_PROBLEM REQUIREMENTS:_
Word for word, print each record, dropping any image it holds.

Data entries
Start of Block
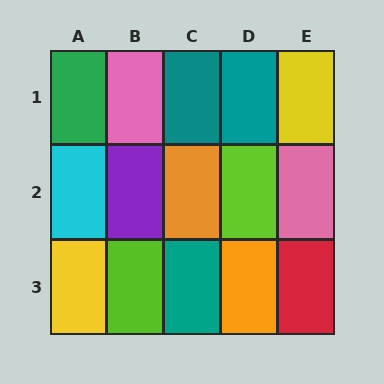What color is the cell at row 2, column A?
Cyan.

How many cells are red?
1 cell is red.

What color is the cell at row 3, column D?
Orange.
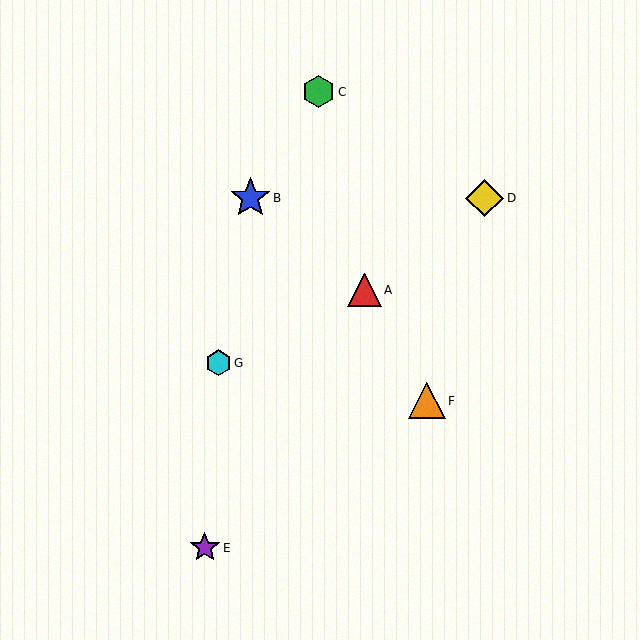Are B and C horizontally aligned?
No, B is at y≈198 and C is at y≈92.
End of Block
_RESULT OF THE EXERCISE:_
What color is the cell at row 2, column A?
Cyan.

How many cells are red?
1 cell is red.

What color is the cell at row 3, column D?
Orange.
Are B and C horizontally aligned?
No, B is at y≈198 and C is at y≈92.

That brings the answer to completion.